- **What to do**
Print the listing as it stands, omitting all images.

- **Excerpted records**

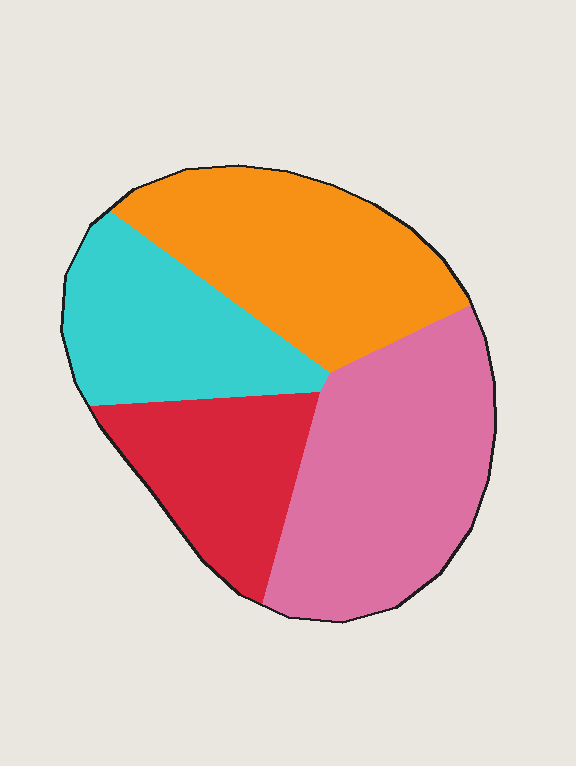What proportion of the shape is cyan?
Cyan takes up less than a quarter of the shape.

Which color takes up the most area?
Pink, at roughly 35%.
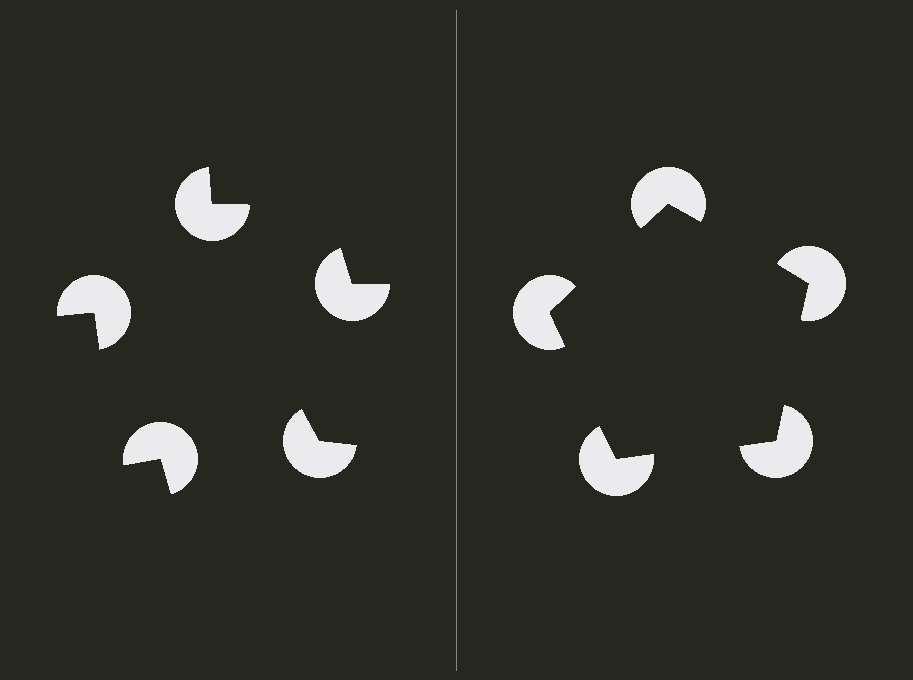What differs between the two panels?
The pac-man discs are positioned identically on both sides; only the wedge orientations differ. On the right they align to a pentagon; on the left they are misaligned.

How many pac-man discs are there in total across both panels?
10 — 5 on each side.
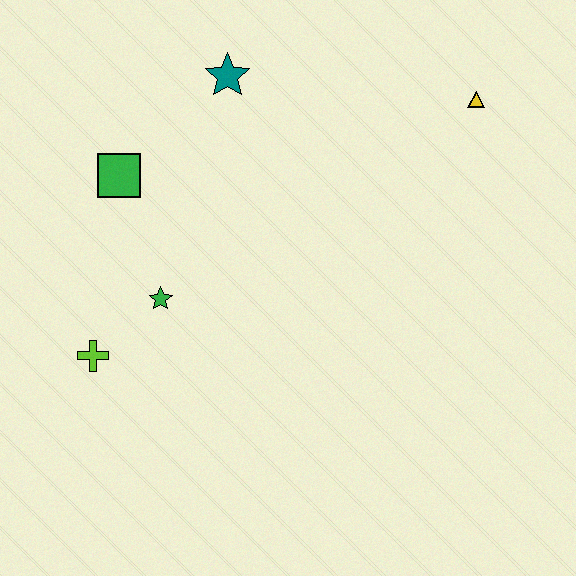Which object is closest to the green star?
The lime cross is closest to the green star.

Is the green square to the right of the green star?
No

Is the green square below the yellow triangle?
Yes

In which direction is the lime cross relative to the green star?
The lime cross is to the left of the green star.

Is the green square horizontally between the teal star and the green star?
No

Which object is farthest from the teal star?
The lime cross is farthest from the teal star.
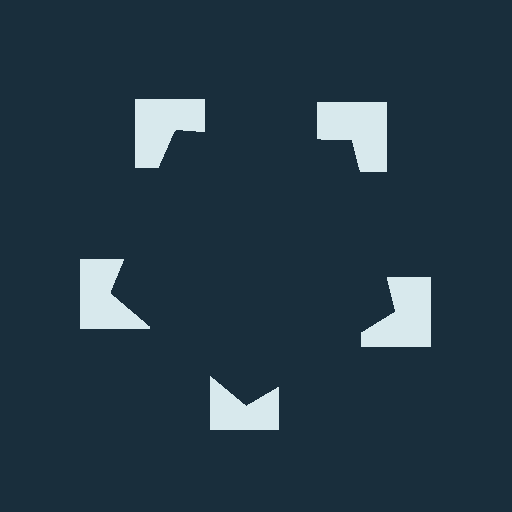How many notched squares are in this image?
There are 5 — one at each vertex of the illusory pentagon.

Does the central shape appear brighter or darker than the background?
It typically appears slightly darker than the background, even though no actual brightness change is drawn.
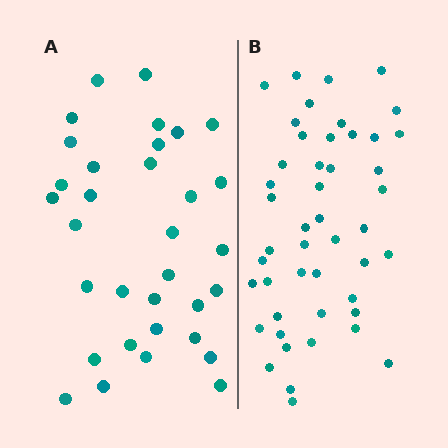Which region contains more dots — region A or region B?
Region B (the right region) has more dots.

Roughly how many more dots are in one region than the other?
Region B has approximately 15 more dots than region A.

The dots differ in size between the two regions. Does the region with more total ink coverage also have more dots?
No. Region A has more total ink coverage because its dots are larger, but region B actually contains more individual dots. Total area can be misleading — the number of items is what matters here.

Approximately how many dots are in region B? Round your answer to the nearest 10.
About 50 dots. (The exact count is 47, which rounds to 50.)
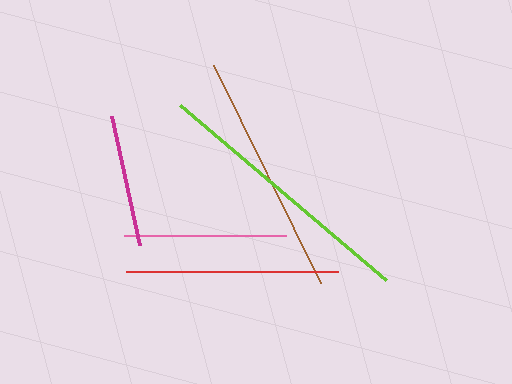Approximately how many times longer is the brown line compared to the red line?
The brown line is approximately 1.1 times the length of the red line.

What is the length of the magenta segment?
The magenta segment is approximately 132 pixels long.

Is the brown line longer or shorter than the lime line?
The lime line is longer than the brown line.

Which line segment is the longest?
The lime line is the longest at approximately 270 pixels.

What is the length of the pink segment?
The pink segment is approximately 162 pixels long.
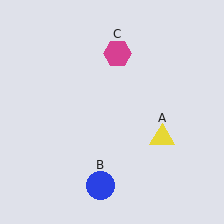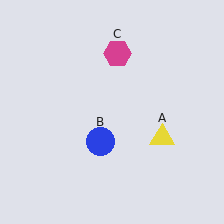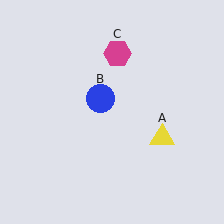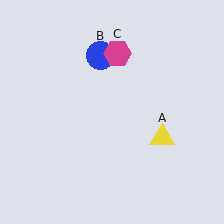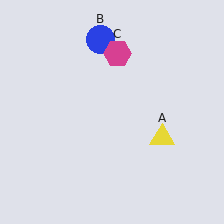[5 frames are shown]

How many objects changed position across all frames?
1 object changed position: blue circle (object B).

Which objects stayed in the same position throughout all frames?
Yellow triangle (object A) and magenta hexagon (object C) remained stationary.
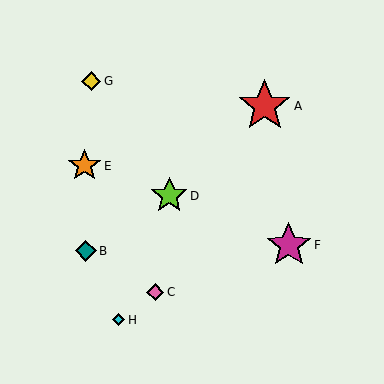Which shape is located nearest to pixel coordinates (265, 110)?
The red star (labeled A) at (265, 106) is nearest to that location.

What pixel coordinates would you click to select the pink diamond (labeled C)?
Click at (155, 292) to select the pink diamond C.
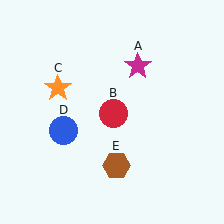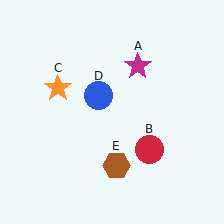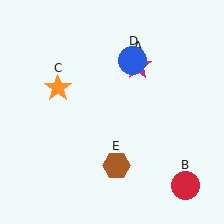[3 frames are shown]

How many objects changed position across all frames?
2 objects changed position: red circle (object B), blue circle (object D).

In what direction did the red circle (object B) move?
The red circle (object B) moved down and to the right.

- **Task solution**
What proportion of the shape is cyan?
Cyan takes up less than a quarter of the shape.

Which color takes up the most area?
Pink, at roughly 35%.
What differs between the two panels?
The pac-man discs are positioned identically on both sides; only the wedge orientations differ. On the right they align to a pentagon; on the left they are misaligned.

How many pac-man discs are there in total across both panels?
10 — 5 on each side.
Which object is closest to the green star?
The lime cross is closest to the green star.

Is the green square to the right of the green star?
No

Is the green square below the yellow triangle?
Yes

In which direction is the lime cross relative to the green star?
The lime cross is to the left of the green star.

Is the green square horizontally between the teal star and the green star?
No

Which object is farthest from the teal star?
The lime cross is farthest from the teal star.
How many notched squares are in this image?
There are 5 — one at each vertex of the illusory pentagon.

Does the central shape appear brighter or darker than the background?
It typically appears slightly darker than the background, even though no actual brightness change is drawn.
Which region contains more dots — region A or region B?
Region B (the right region) has more dots.

Roughly how many more dots are in one region than the other?
Region B has approximately 15 more dots than region A.

The dots differ in size between the two regions. Does the region with more total ink coverage also have more dots?
No. Region A has more total ink coverage because its dots are larger, but region B actually contains more individual dots. Total area can be misleading — the number of items is what matters here.

Approximately how many dots are in region B? Round your answer to the nearest 10.
About 50 dots. (The exact count is 47, which rounds to 50.)
Approximately how many times longer is the brown line compared to the red line?
The brown line is approximately 1.1 times the length of the red line.

What is the length of the magenta segment?
The magenta segment is approximately 132 pixels long.

Is the brown line longer or shorter than the lime line?
The lime line is longer than the brown line.

Which line segment is the longest?
The lime line is the longest at approximately 270 pixels.

What is the length of the pink segment?
The pink segment is approximately 162 pixels long.
[5 frames are shown]

How many objects changed position across all frames?
1 object changed position: blue circle (object B).

Which objects stayed in the same position throughout all frames?
Yellow triangle (object A) and magenta hexagon (object C) remained stationary.
Which shape is located nearest to pixel coordinates (265, 110)?
The red star (labeled A) at (265, 106) is nearest to that location.

What pixel coordinates would you click to select the pink diamond (labeled C)?
Click at (155, 292) to select the pink diamond C.
[3 frames are shown]

How many objects changed position across all frames?
2 objects changed position: red circle (object B), blue circle (object D).

In what direction did the red circle (object B) move?
The red circle (object B) moved down and to the right.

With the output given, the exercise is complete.